_Entries shown_.
○ ○ ○ ○ ○ ○ ○

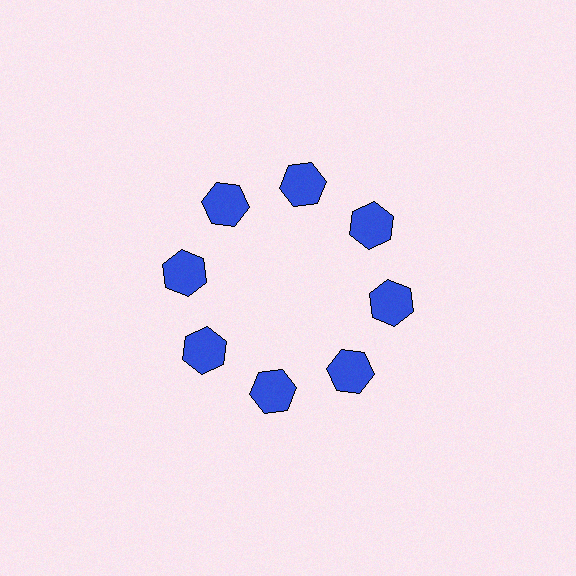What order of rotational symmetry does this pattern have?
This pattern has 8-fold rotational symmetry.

○ ○ ○ ○ ○ ○ ○

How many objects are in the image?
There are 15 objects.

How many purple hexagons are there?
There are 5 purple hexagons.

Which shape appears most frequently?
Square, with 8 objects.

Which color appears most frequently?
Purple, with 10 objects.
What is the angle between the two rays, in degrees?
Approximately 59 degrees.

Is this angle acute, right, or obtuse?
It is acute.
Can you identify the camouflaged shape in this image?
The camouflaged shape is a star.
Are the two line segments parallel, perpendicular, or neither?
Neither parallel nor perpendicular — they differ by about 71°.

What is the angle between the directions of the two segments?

○ ○ ○ ○ ○ ○ ○

_Given exercise_.
Provide an exact reproduction of only those lines that start at the line containing "Are the two" and end at the line containing "What is the angle between the directions", inclusive.

_Exercise solution_.
Are the two line segments parallel, perpendicular, or neither?
Neither parallel nor perpendicular — they differ by about 71°.

What is the angle between the directions of the two segments?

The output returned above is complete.